Questions about pictured shapes
=-=-=

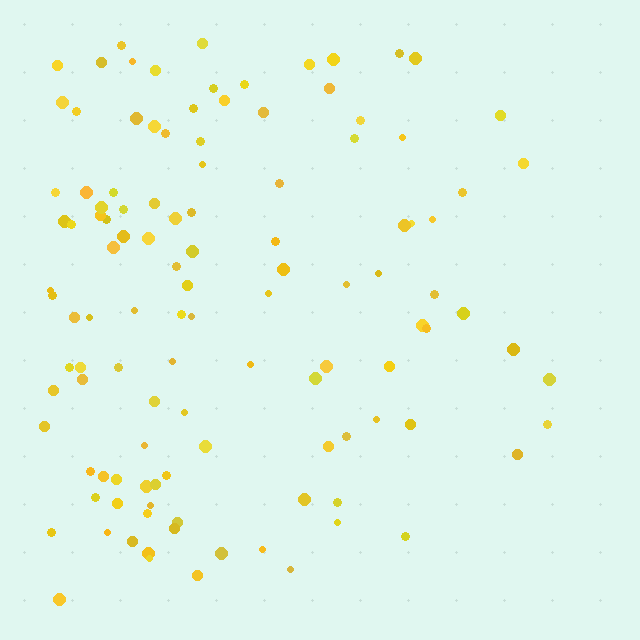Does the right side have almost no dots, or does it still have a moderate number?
Still a moderate number, just noticeably fewer than the left.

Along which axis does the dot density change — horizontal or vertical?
Horizontal.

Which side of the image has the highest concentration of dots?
The left.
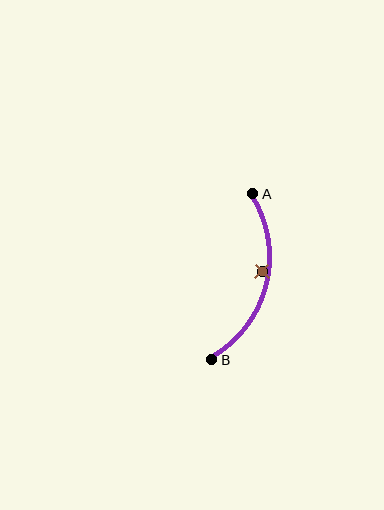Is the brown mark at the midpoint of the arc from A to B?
No — the brown mark does not lie on the arc at all. It sits slightly inside the curve.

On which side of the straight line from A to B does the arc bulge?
The arc bulges to the right of the straight line connecting A and B.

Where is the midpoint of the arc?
The arc midpoint is the point on the curve farthest from the straight line joining A and B. It sits to the right of that line.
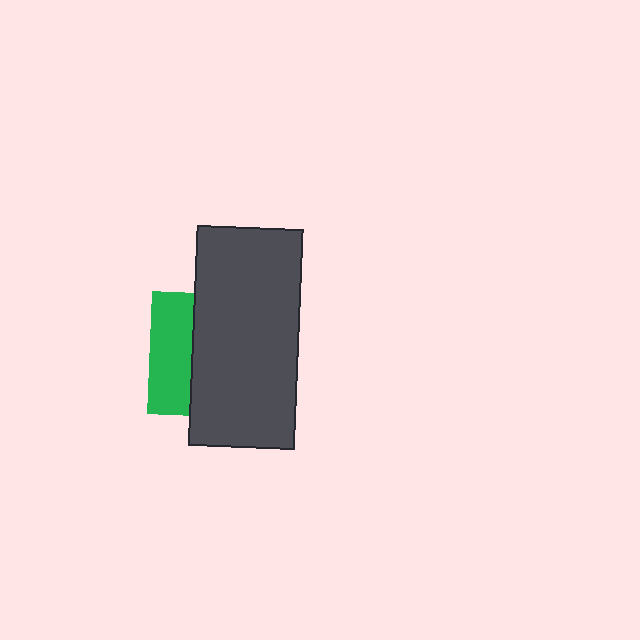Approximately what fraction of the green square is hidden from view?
Roughly 66% of the green square is hidden behind the dark gray rectangle.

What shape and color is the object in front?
The object in front is a dark gray rectangle.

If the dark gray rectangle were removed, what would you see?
You would see the complete green square.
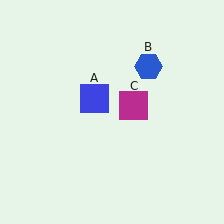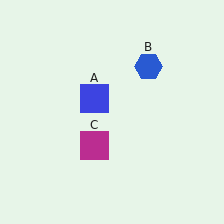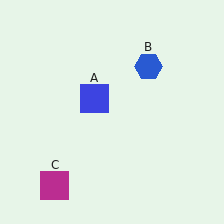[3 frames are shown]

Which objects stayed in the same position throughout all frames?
Blue square (object A) and blue hexagon (object B) remained stationary.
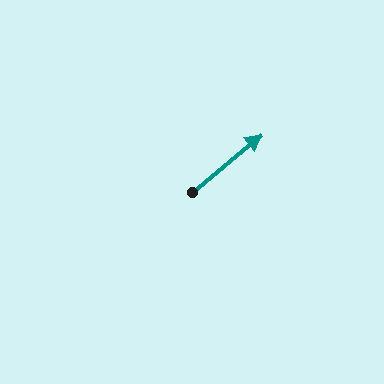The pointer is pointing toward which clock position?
Roughly 2 o'clock.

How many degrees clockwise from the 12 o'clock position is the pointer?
Approximately 51 degrees.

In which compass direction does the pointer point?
Northeast.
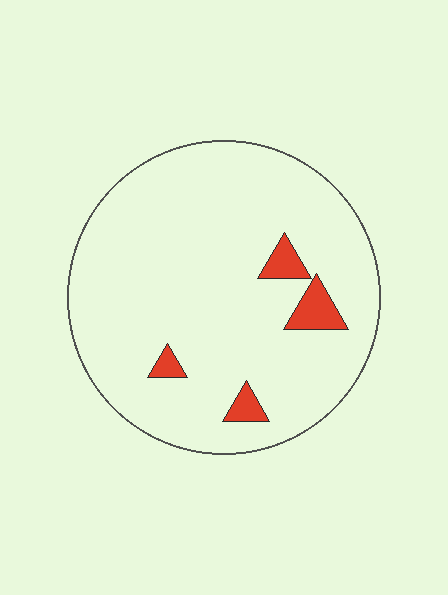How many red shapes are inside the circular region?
4.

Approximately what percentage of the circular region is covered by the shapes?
Approximately 5%.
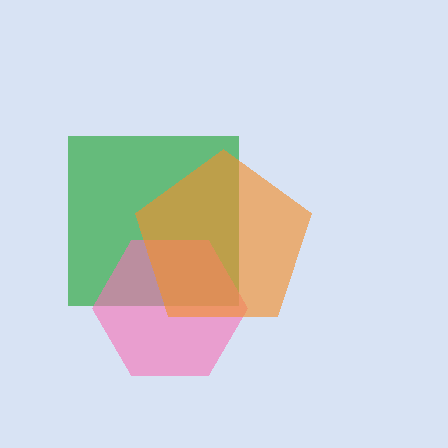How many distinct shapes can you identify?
There are 3 distinct shapes: a green square, a pink hexagon, an orange pentagon.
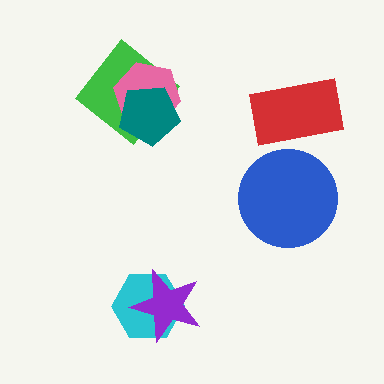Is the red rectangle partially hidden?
No, no other shape covers it.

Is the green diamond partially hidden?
Yes, it is partially covered by another shape.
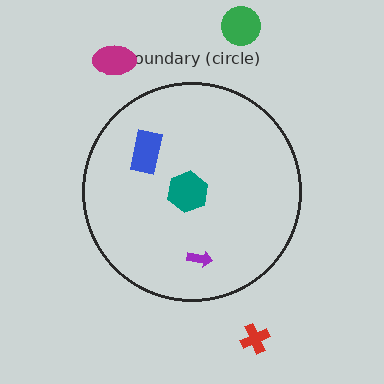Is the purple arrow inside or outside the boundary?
Inside.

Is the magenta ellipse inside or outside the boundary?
Outside.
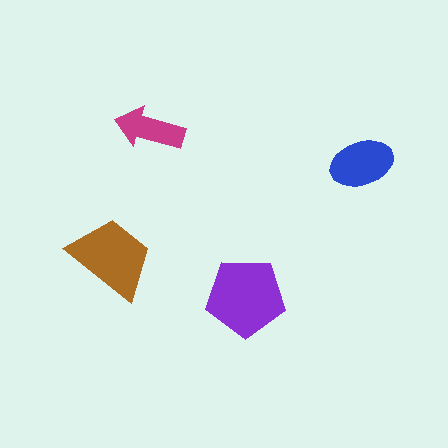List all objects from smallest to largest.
The magenta arrow, the blue ellipse, the brown trapezoid, the purple pentagon.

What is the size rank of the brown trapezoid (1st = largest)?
2nd.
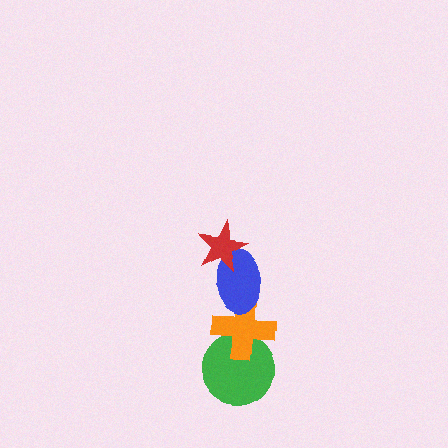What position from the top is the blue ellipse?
The blue ellipse is 2nd from the top.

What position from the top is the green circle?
The green circle is 4th from the top.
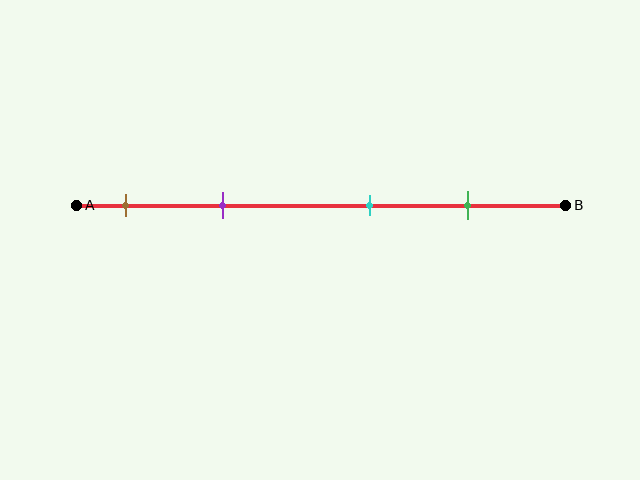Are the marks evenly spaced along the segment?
No, the marks are not evenly spaced.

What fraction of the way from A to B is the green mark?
The green mark is approximately 80% (0.8) of the way from A to B.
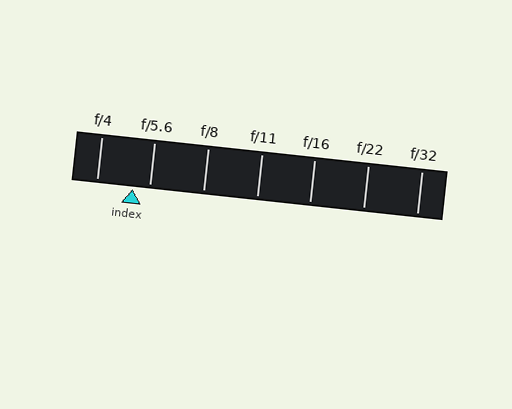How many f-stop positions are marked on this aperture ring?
There are 7 f-stop positions marked.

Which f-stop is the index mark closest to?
The index mark is closest to f/5.6.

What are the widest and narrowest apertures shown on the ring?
The widest aperture shown is f/4 and the narrowest is f/32.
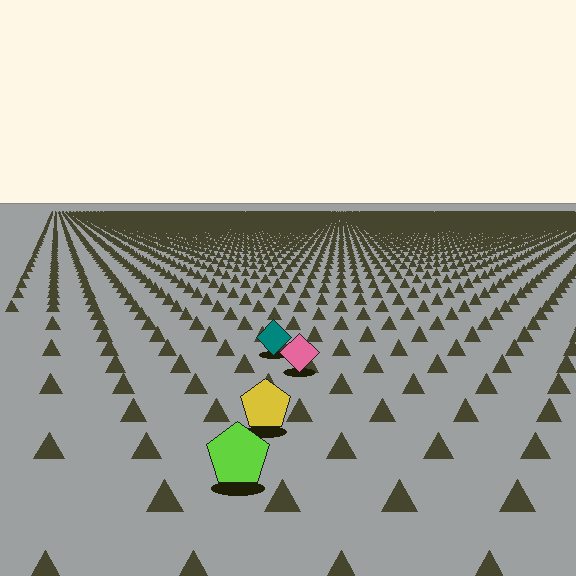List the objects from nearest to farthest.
From nearest to farthest: the lime pentagon, the yellow pentagon, the pink diamond, the teal diamond.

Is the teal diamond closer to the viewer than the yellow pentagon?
No. The yellow pentagon is closer — you can tell from the texture gradient: the ground texture is coarser near it.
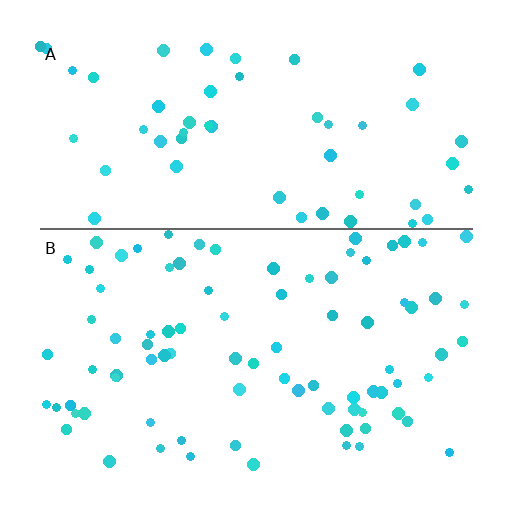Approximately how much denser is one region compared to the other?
Approximately 1.6× — region B over region A.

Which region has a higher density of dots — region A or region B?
B (the bottom).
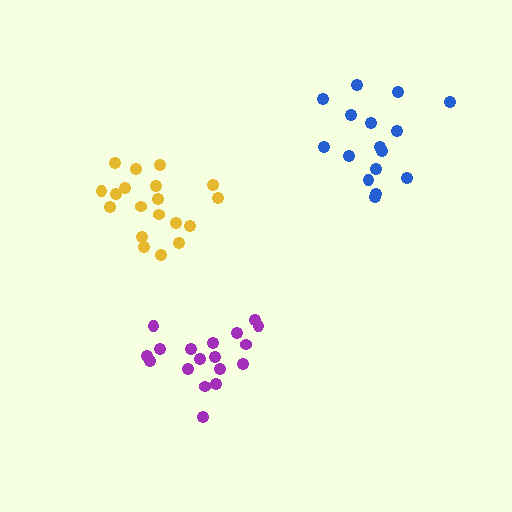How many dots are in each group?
Group 1: 16 dots, Group 2: 19 dots, Group 3: 18 dots (53 total).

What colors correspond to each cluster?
The clusters are colored: blue, yellow, purple.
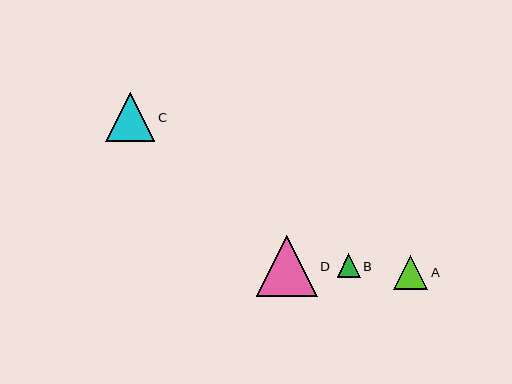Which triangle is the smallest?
Triangle B is the smallest with a size of approximately 23 pixels.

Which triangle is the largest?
Triangle D is the largest with a size of approximately 61 pixels.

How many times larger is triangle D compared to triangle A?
Triangle D is approximately 1.8 times the size of triangle A.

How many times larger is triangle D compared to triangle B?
Triangle D is approximately 2.6 times the size of triangle B.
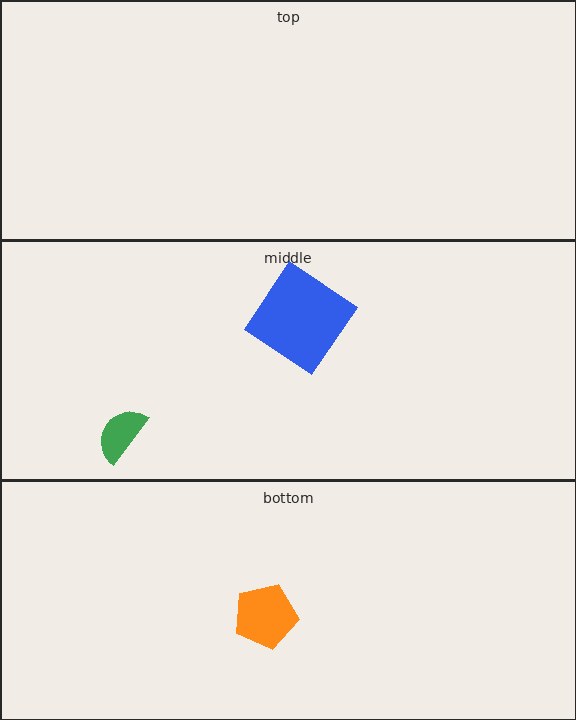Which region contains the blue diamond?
The middle region.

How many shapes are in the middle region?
2.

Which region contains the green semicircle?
The middle region.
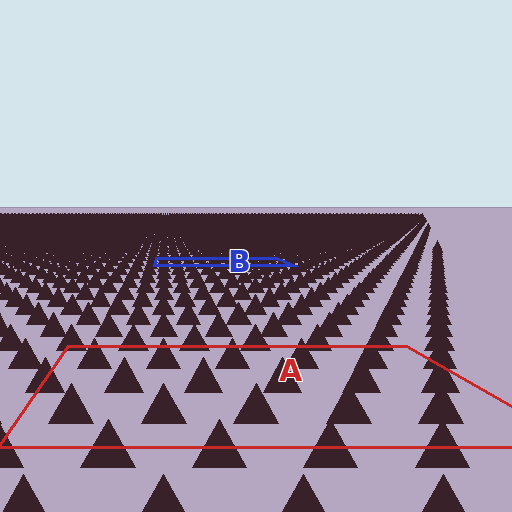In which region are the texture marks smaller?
The texture marks are smaller in region B, because it is farther away.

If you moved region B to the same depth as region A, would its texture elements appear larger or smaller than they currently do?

=-=-=

TASK TO CARRY OUT: Every line of the data above should be quoted exactly. Omit the pictures.

RIGHT ANSWER:
Does the right side have almost no dots, or does it still have a moderate number?
Still a moderate number, just noticeably fewer than the left.

Along which axis does the dot density change — horizontal or vertical?
Horizontal.

Which side of the image has the highest concentration of dots?
The left.
Is the brown mark at the midpoint of the arc from A to B?
No — the brown mark does not lie on the arc at all. It sits slightly inside the curve.

On which side of the straight line from A to B does the arc bulge?
The arc bulges to the right of the straight line connecting A and B.

Where is the midpoint of the arc?
The arc midpoint is the point on the curve farthest from the straight line joining A and B. It sits to the right of that line.
Approximately what fraction of the green square is hidden from view?
Roughly 66% of the green square is hidden behind the dark gray rectangle.

What shape and color is the object in front?
The object in front is a dark gray rectangle.

If the dark gray rectangle were removed, what would you see?
You would see the complete green square.
[3 frames are shown]

Which objects stayed in the same position throughout all frames?
Blue square (object A) and blue hexagon (object B) remained stationary.
The pointer is pointing toward which clock position?
Roughly 2 o'clock.

How many degrees clockwise from the 12 o'clock position is the pointer?
Approximately 51 degrees.

In which compass direction does the pointer point?
Northeast.
How many red shapes are inside the circular region?
4.

Approximately what percentage of the circular region is covered by the shapes?
Approximately 5%.
How many distinct shapes can you identify?
There are 3 distinct shapes: a green square, a pink hexagon, an orange pentagon.
Is the red rectangle partially hidden?
No, no other shape covers it.

Is the green diamond partially hidden?
Yes, it is partially covered by another shape.
Is the purple arrow inside or outside the boundary?
Inside.

Is the magenta ellipse inside or outside the boundary?
Outside.
List all objects from smallest to largest.
The magenta arrow, the blue ellipse, the brown trapezoid, the purple pentagon.

What is the size rank of the brown trapezoid (1st = largest)?
2nd.
What position from the top is the blue ellipse?
The blue ellipse is 2nd from the top.

What position from the top is the green circle?
The green circle is 4th from the top.
Are the marks evenly spaced along the segment?
No, the marks are not evenly spaced.

What fraction of the way from A to B is the green mark?
The green mark is approximately 80% (0.8) of the way from A to B.
How many f-stop positions are marked on this aperture ring?
There are 7 f-stop positions marked.

Which f-stop is the index mark closest to?
The index mark is closest to f/5.6.

What are the widest and narrowest apertures shown on the ring?
The widest aperture shown is f/4 and the narrowest is f/32.
List the objects from nearest to farthest.
From nearest to farthest: the lime pentagon, the yellow pentagon, the pink diamond, the teal diamond.

Is the teal diamond closer to the viewer than the yellow pentagon?
No. The yellow pentagon is closer — you can tell from the texture gradient: the ground texture is coarser near it.
Approximately how much denser is one region compared to the other?
Approximately 1.6× — region B over region A.

Which region has a higher density of dots — region A or region B?
B (the bottom).
How many dots are in each group?
Group 1: 16 dots, Group 2: 19 dots, Group 3: 18 dots (53 total).

What colors correspond to each cluster?
The clusters are colored: blue, yellow, purple.
Which triangle is the smallest?
Triangle B is the smallest with a size of approximately 23 pixels.

Which triangle is the largest?
Triangle D is the largest with a size of approximately 61 pixels.

How many times larger is triangle D compared to triangle A?
Triangle D is approximately 1.8 times the size of triangle A.

How many times larger is triangle D compared to triangle B?
Triangle D is approximately 2.6 times the size of triangle B.
Which region contains the blue diamond?
The middle region.

How many shapes are in the middle region?
2.

Which region contains the green semicircle?
The middle region.
In which region are the texture marks smaller?
The texture marks are smaller in region B, because it is farther away.

If you moved region B to the same depth as region A, would its texture elements appear larger or smaller than they currently do?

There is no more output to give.